» **AIM OF THE TASK**: Starting at the line containing "How many yellow" and ending at the line containing "How many squares", print every line of the material below exactly, both ends included, and stop there.

» **MATERIAL TO PROCESS**:
=====
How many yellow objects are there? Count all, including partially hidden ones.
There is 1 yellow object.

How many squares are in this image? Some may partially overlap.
=====
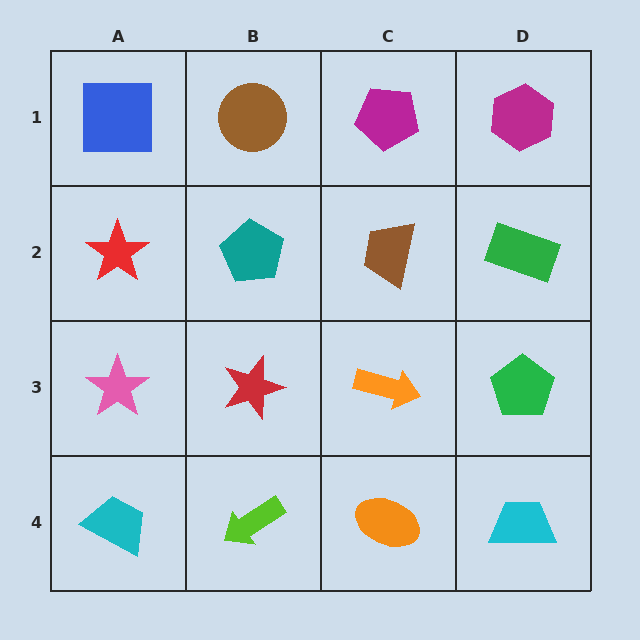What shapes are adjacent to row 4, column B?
=====
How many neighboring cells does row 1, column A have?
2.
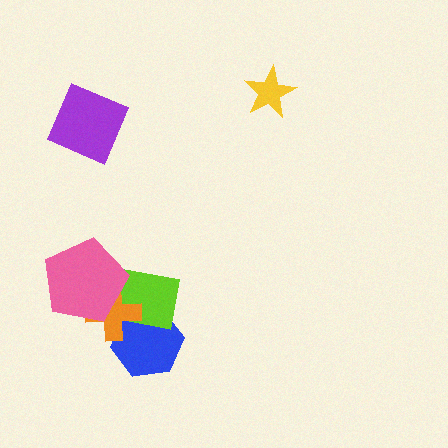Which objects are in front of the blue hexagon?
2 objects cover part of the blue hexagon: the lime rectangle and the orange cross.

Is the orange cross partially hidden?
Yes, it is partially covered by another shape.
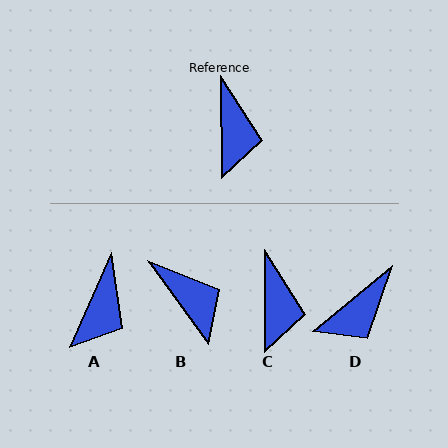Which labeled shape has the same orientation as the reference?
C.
=====
» **WRITTEN ANSWER**:
How many yellow objects are there? Count all, including partially hidden ones.
There is 1 yellow object.

How many squares are in this image? Some may partially overlap.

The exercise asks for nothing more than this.